Challenge: The entries are to be returned exactly, with images left out.

** begin Data listing **

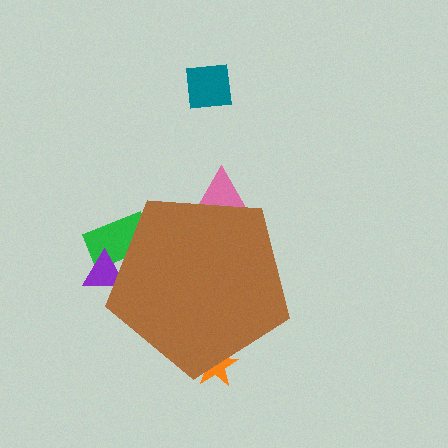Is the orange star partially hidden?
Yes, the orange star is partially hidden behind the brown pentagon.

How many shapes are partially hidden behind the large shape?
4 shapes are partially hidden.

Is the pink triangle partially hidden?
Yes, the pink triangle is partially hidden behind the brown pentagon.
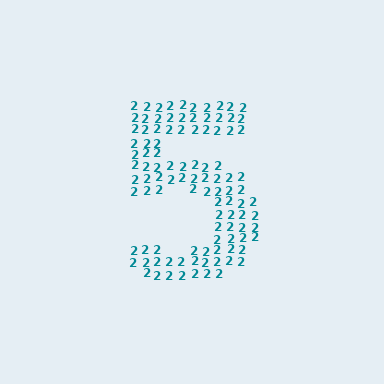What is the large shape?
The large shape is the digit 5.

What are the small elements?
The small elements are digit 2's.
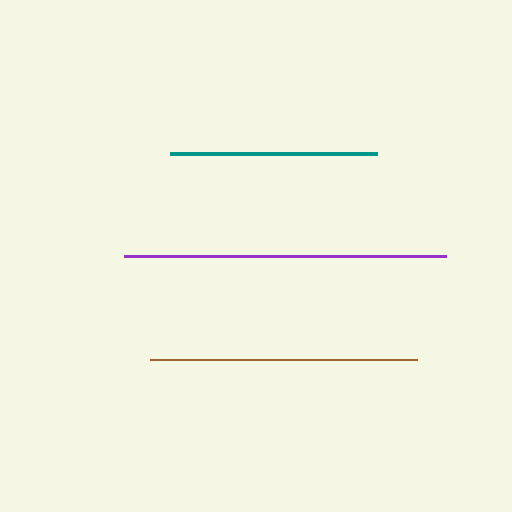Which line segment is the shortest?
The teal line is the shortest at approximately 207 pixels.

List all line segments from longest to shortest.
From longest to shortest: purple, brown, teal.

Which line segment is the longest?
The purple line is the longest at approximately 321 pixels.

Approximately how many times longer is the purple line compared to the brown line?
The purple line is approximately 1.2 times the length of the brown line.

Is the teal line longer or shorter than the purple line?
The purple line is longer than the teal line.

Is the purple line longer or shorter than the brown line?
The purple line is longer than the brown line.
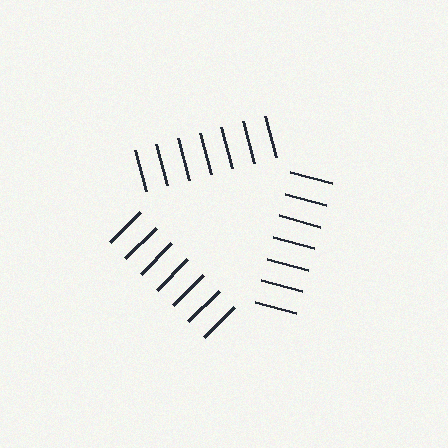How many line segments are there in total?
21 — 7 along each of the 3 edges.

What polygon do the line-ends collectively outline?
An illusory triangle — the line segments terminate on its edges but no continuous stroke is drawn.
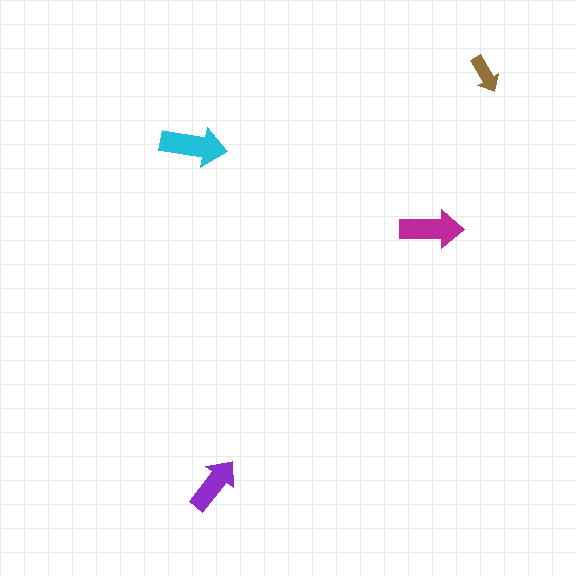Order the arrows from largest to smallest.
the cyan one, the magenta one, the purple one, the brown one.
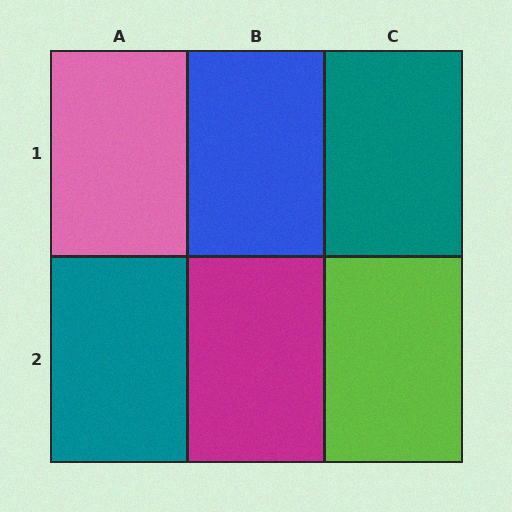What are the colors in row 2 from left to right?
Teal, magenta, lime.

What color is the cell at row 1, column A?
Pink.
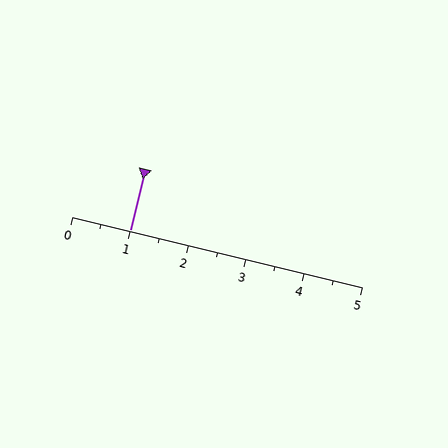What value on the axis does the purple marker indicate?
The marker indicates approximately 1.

** end Data listing **

Exercise solution:
Is the orange star partially hidden?
Yes, the orange star is partially hidden behind the brown pentagon.

How many shapes are partially hidden behind the large shape?
4 shapes are partially hidden.

Is the pink triangle partially hidden?
Yes, the pink triangle is partially hidden behind the brown pentagon.
What is the large shape?
The large shape is the digit 5.

What are the small elements?
The small elements are digit 2's.
Which line segment is the shortest?
The teal line is the shortest at approximately 207 pixels.

List all line segments from longest to shortest.
From longest to shortest: purple, brown, teal.

Which line segment is the longest?
The purple line is the longest at approximately 321 pixels.

Approximately how many times longer is the purple line compared to the brown line?
The purple line is approximately 1.2 times the length of the brown line.

Is the teal line longer or shorter than the purple line?
The purple line is longer than the teal line.

Is the purple line longer or shorter than the brown line?
The purple line is longer than the brown line.
How many line segments are there in total?
21 — 7 along each of the 3 edges.

What polygon do the line-ends collectively outline?
An illusory triangle — the line segments terminate on its edges but no continuous stroke is drawn.
Order the arrows from largest to smallest.
the cyan one, the magenta one, the purple one, the brown one.
What are the colors in row 2 from left to right?
Teal, magenta, lime.

What color is the cell at row 1, column A?
Pink.
What value on the axis does the purple marker indicate?
The marker indicates approximately 1.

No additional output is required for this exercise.